Print out each record below, unaltered and complete, without its images.

[Entries on basic geometric figures]
★ ★ ★ ★ ★ ★ ★
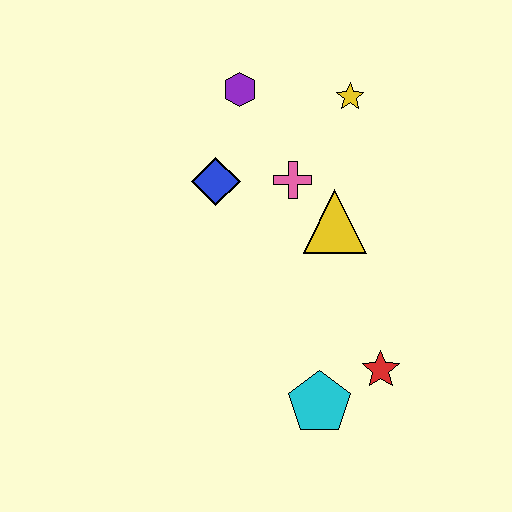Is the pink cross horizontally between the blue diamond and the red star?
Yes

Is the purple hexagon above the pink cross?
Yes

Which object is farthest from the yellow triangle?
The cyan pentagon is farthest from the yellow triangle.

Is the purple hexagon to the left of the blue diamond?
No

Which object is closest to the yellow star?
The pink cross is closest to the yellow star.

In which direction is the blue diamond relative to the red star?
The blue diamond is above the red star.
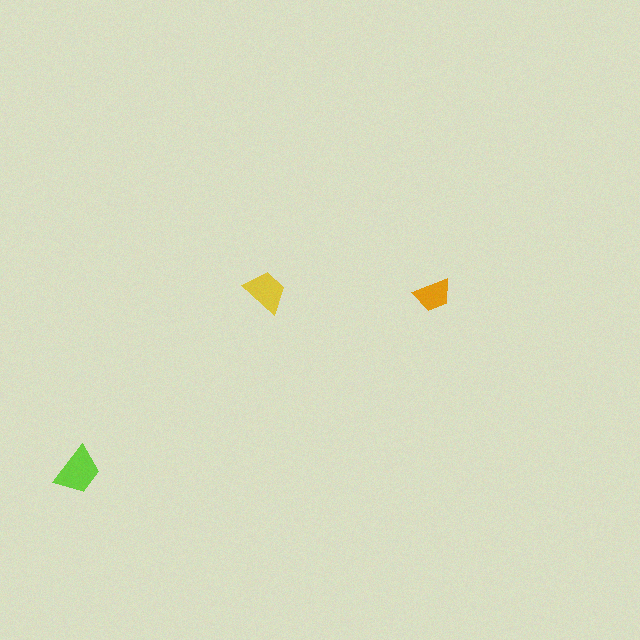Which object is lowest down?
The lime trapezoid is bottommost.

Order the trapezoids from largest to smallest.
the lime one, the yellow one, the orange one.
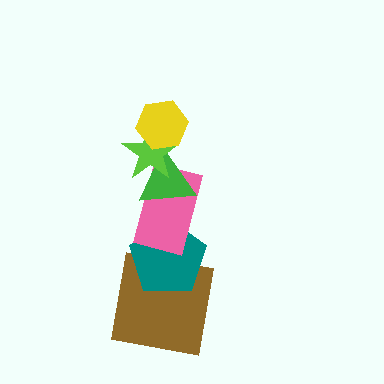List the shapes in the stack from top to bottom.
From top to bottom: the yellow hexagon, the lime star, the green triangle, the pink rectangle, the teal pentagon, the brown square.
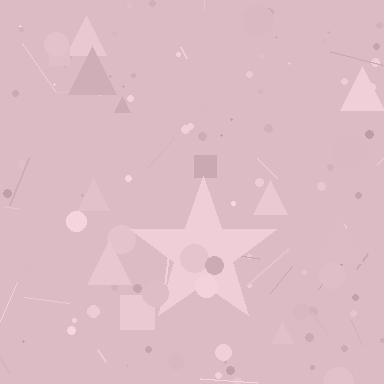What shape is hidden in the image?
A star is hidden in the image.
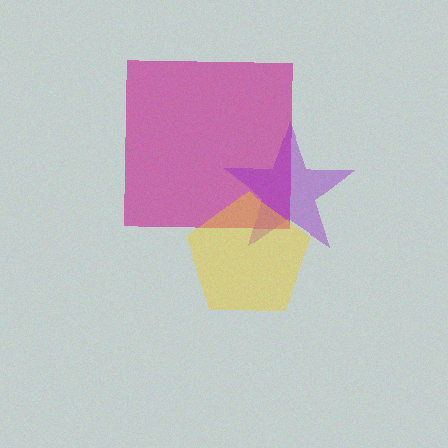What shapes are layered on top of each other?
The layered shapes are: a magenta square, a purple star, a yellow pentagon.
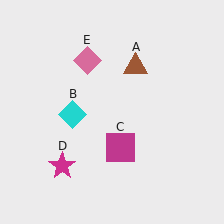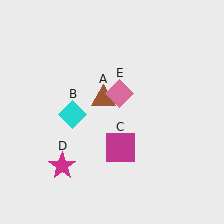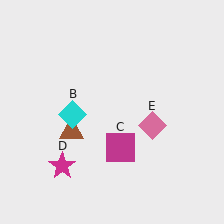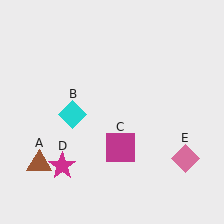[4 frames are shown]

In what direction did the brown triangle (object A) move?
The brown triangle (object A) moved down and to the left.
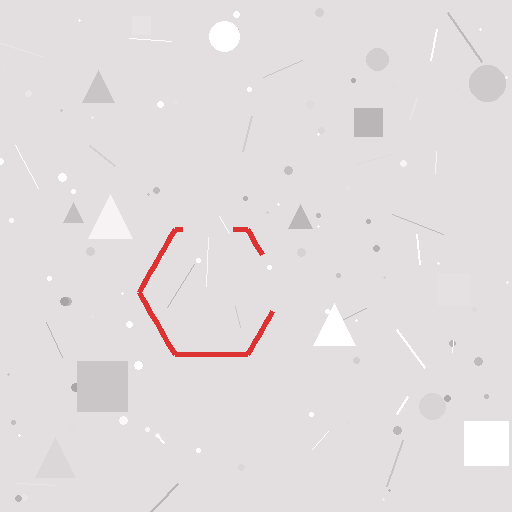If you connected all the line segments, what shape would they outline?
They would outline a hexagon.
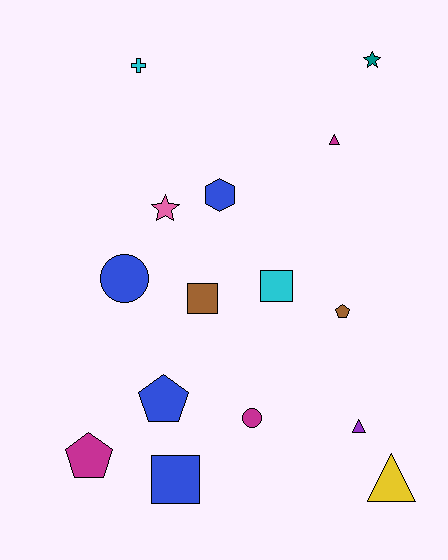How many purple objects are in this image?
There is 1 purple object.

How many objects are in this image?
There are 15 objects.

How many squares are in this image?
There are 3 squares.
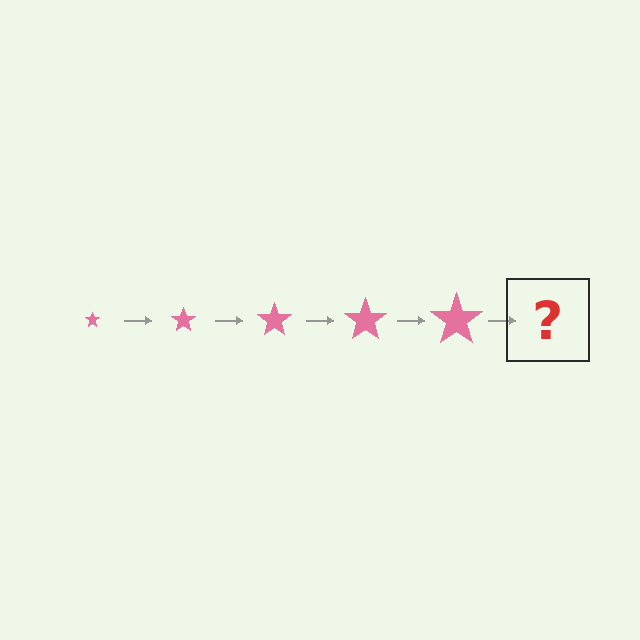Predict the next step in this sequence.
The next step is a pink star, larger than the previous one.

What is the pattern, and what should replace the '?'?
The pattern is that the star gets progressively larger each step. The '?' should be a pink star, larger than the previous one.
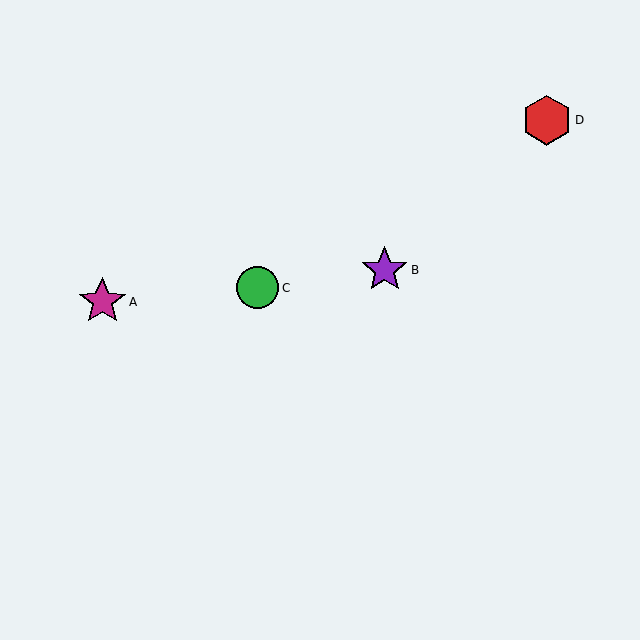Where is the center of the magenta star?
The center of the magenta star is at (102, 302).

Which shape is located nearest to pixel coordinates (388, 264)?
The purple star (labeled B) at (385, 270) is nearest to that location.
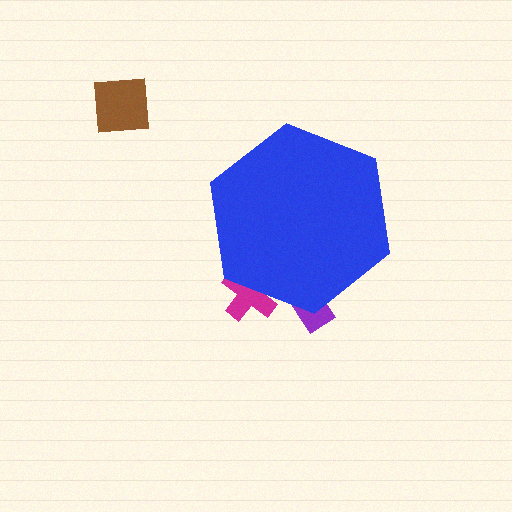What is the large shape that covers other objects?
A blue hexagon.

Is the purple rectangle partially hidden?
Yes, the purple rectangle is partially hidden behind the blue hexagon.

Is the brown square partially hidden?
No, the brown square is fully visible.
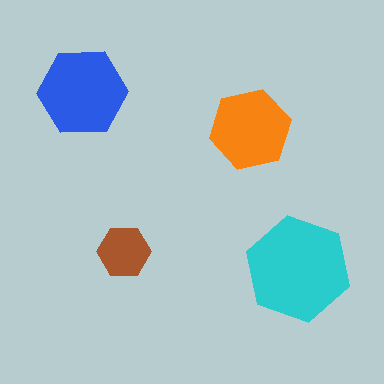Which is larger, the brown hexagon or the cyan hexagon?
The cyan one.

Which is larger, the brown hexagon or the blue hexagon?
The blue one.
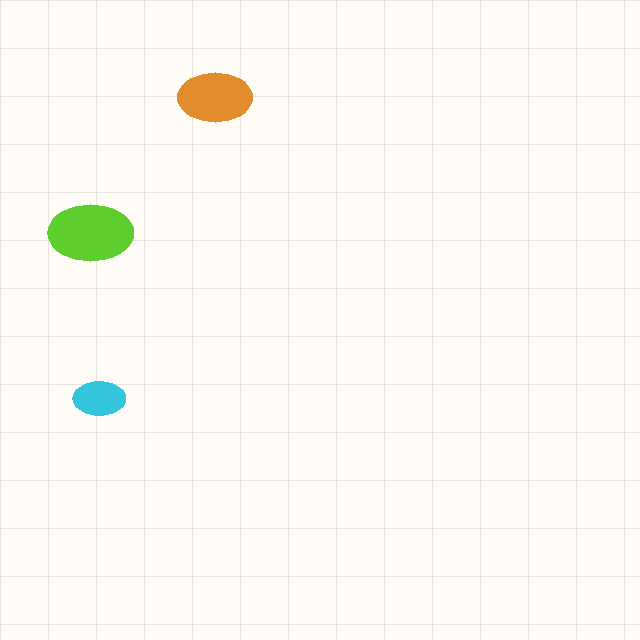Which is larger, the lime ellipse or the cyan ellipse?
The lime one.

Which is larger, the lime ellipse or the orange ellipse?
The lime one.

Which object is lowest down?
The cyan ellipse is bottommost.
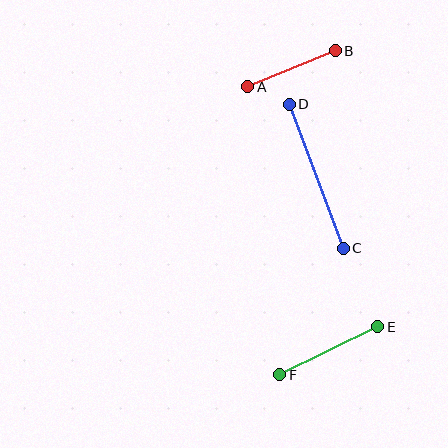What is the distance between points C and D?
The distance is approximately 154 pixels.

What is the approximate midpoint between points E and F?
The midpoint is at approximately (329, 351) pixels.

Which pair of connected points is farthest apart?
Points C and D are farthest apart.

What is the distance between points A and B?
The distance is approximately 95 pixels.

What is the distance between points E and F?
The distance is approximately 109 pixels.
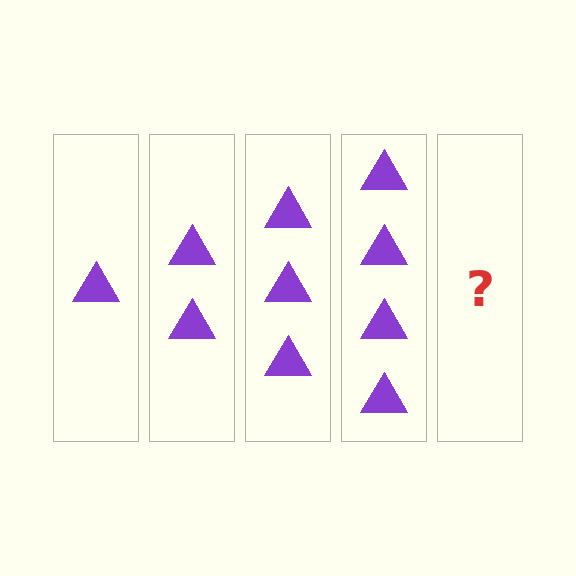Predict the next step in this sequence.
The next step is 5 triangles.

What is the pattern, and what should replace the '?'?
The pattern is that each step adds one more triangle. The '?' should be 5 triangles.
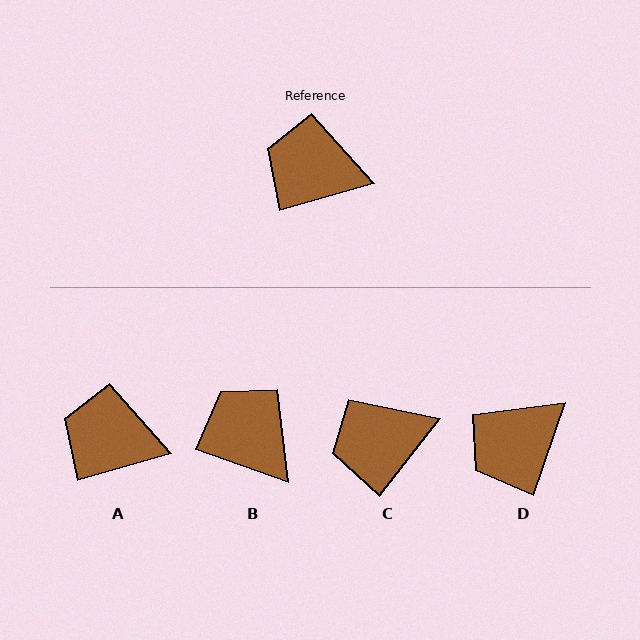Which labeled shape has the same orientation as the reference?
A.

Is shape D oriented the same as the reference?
★ ★ ★ ★ ★ ★ ★
> [Solution to this exercise]:
Is the pink cross horizontally between the blue diamond and the red star?
Yes

Is the purple hexagon above the pink cross?
Yes

Which object is farthest from the yellow triangle?
The cyan pentagon is farthest from the yellow triangle.

Is the purple hexagon to the left of the blue diamond?
No

Which object is closest to the yellow star?
The pink cross is closest to the yellow star.

In which direction is the blue diamond relative to the red star?
The blue diamond is above the red star.
Which object is lowest down?
The lime trapezoid is bottommost.

Order the trapezoids from largest to smallest.
the lime one, the yellow one, the orange one.
List the shapes in the stack from top to bottom.
From top to bottom: the yellow hexagon, the lime star, the green triangle, the pink rectangle, the teal pentagon, the brown square.
What shape is hidden in the image?
A star is hidden in the image.
What shapes are layered on top of each other?
The layered shapes are: a magenta square, a purple star, a yellow pentagon.
[4 frames are shown]

In what direction did the brown triangle (object A) move?
The brown triangle (object A) moved down and to the left.
If you connected all the line segments, what shape would they outline?
They would outline a hexagon.
How many purple objects are in this image?
There is 1 purple object.

How many objects are in this image?
There are 15 objects.

How many squares are in this image?
There are 3 squares.
Predict the next step in this sequence.
The next step is a pink star, larger than the previous one.

What is the pattern, and what should replace the '?'?
The pattern is that the star gets progressively larger each step. The '?' should be a pink star, larger than the previous one.
Where is the center of the magenta star?
The center of the magenta star is at (102, 302).

Which shape is located nearest to pixel coordinates (388, 264)?
The purple star (labeled B) at (385, 270) is nearest to that location.
What is the large shape that covers other objects?
A blue hexagon.

Is the purple rectangle partially hidden?
Yes, the purple rectangle is partially hidden behind the blue hexagon.

Is the brown square partially hidden?
No, the brown square is fully visible.
Which is larger, the brown hexagon or the cyan hexagon?
The cyan one.

Which is larger, the brown hexagon or the blue hexagon?
The blue one.
Which is larger, the lime ellipse or the cyan ellipse?
The lime one.

Which is larger, the lime ellipse or the orange ellipse?
The lime one.

Which object is lowest down?
The cyan ellipse is bottommost.
What is the distance between points C and D?
The distance is approximately 154 pixels.

What is the approximate midpoint between points E and F?
The midpoint is at approximately (329, 351) pixels.

Which pair of connected points is farthest apart?
Points C and D are farthest apart.

What is the distance between points A and B?
The distance is approximately 95 pixels.

What is the distance between points E and F?
The distance is approximately 109 pixels.
Predict the next step in this sequence.
The next step is 5 triangles.

What is the pattern, and what should replace the '?'?
The pattern is that each step adds one more triangle. The '?' should be 5 triangles.
Which labeled shape has the same orientation as the reference?
A.

Is shape D oriented the same as the reference?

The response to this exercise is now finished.